▸ Challenge
Give back the entire listing verbatim.

▸ Supplied data
● ● ● ● ● ● ●

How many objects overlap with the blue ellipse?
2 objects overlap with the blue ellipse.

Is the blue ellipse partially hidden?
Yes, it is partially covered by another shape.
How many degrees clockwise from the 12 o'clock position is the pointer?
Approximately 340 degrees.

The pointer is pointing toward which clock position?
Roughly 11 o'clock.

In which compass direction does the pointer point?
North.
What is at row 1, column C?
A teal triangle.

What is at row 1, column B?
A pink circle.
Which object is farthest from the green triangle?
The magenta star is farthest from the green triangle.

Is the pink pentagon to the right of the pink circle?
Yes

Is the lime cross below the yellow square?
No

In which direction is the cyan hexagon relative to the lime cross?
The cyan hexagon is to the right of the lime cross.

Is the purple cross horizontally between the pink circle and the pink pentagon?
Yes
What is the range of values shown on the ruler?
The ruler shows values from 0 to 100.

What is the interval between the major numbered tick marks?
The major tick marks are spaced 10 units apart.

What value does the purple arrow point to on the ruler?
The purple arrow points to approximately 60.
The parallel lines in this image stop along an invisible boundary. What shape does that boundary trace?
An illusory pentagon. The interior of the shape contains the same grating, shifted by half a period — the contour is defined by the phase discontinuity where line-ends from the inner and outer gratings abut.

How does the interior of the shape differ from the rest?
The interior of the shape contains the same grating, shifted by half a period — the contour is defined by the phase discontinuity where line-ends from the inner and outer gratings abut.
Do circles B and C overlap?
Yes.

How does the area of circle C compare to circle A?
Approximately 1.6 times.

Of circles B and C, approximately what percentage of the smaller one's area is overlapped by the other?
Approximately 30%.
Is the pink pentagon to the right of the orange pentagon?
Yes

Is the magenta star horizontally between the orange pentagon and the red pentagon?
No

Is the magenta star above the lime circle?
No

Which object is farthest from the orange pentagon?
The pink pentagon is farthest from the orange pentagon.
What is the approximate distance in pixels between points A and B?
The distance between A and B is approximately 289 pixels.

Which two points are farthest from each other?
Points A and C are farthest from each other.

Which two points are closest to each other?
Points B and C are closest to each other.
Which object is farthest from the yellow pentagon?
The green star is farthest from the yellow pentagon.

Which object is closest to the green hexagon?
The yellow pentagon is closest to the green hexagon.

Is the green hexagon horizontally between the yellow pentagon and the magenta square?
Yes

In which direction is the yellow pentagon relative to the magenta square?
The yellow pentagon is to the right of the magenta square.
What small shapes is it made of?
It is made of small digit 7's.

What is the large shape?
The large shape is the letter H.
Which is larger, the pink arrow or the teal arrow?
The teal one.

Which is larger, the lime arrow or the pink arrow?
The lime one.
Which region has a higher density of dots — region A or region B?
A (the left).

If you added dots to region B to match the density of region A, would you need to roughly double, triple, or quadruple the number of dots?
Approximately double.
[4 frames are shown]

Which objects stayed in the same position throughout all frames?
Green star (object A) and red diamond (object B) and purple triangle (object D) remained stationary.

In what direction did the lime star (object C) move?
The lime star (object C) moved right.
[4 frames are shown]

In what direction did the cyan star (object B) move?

● ● ● ● ● ● ●

▸ Solution
How many objects overlap with the blue ellipse?
2 objects overlap with the blue ellipse.

Is the blue ellipse partially hidden?
Yes, it is partially covered by another shape.
How many degrees clockwise from the 12 o'clock position is the pointer?
Approximately 340 degrees.

The pointer is pointing toward which clock position?
Roughly 11 o'clock.

In which compass direction does the pointer point?
North.
What is at row 1, column C?
A teal triangle.

What is at row 1, column B?
A pink circle.
Which object is farthest from the green triangle?
The magenta star is farthest from the green triangle.

Is the pink pentagon to the right of the pink circle?
Yes

Is the lime cross below the yellow square?
No

In which direction is the cyan hexagon relative to the lime cross?
The cyan hexagon is to the right of the lime cross.

Is the purple cross horizontally between the pink circle and the pink pentagon?
Yes
What is the range of values shown on the ruler?
The ruler shows values from 0 to 100.

What is the interval between the major numbered tick marks?
The major tick marks are spaced 10 units apart.

What value does the purple arrow point to on the ruler?
The purple arrow points to approximately 60.
The parallel lines in this image stop along an invisible boundary. What shape does that boundary trace?
An illusory pentagon. The interior of the shape contains the same grating, shifted by half a period — the contour is defined by the phase discontinuity where line-ends from the inner and outer gratings abut.

How does the interior of the shape differ from the rest?
The interior of the shape contains the same grating, shifted by half a period — the contour is defined by the phase discontinuity where line-ends from the inner and outer gratings abut.
Do circles B and C overlap?
Yes.

How does the area of circle C compare to circle A?
Approximately 1.6 times.

Of circles B and C, approximately what percentage of the smaller one's area is overlapped by the other?
Approximately 30%.
Is the pink pentagon to the right of the orange pentagon?
Yes

Is the magenta star horizontally between the orange pentagon and the red pentagon?
No

Is the magenta star above the lime circle?
No

Which object is farthest from the orange pentagon?
The pink pentagon is farthest from the orange pentagon.
What is the approximate distance in pixels between points A and B?
The distance between A and B is approximately 289 pixels.

Which two points are farthest from each other?
Points A and C are farthest from each other.

Which two points are closest to each other?
Points B and C are closest to each other.
Which object is farthest from the yellow pentagon?
The green star is farthest from the yellow pentagon.

Which object is closest to the green hexagon?
The yellow pentagon is closest to the green hexagon.

Is the green hexagon horizontally between the yellow pentagon and the magenta square?
Yes

In which direction is the yellow pentagon relative to the magenta square?
The yellow pentagon is to the right of the magenta square.
What small shapes is it made of?
It is made of small digit 7's.

What is the large shape?
The large shape is the letter H.
Which is larger, the pink arrow or the teal arrow?
The teal one.

Which is larger, the lime arrow or the pink arrow?
The lime one.
Which region has a higher density of dots — region A or region B?
A (the left).

If you added dots to region B to match the density of region A, would you need to roughly double, triple, or quadruple the number of dots?
Approximately double.
[4 frames are shown]

Which objects stayed in the same position throughout all frames?
Green star (object A) and red diamond (object B) and purple triangle (object D) remained stationary.

In what direction did the lime star (object C) move?
The lime star (object C) moved right.
[4 frames are shown]

In what direction did the cyan star (object B) move?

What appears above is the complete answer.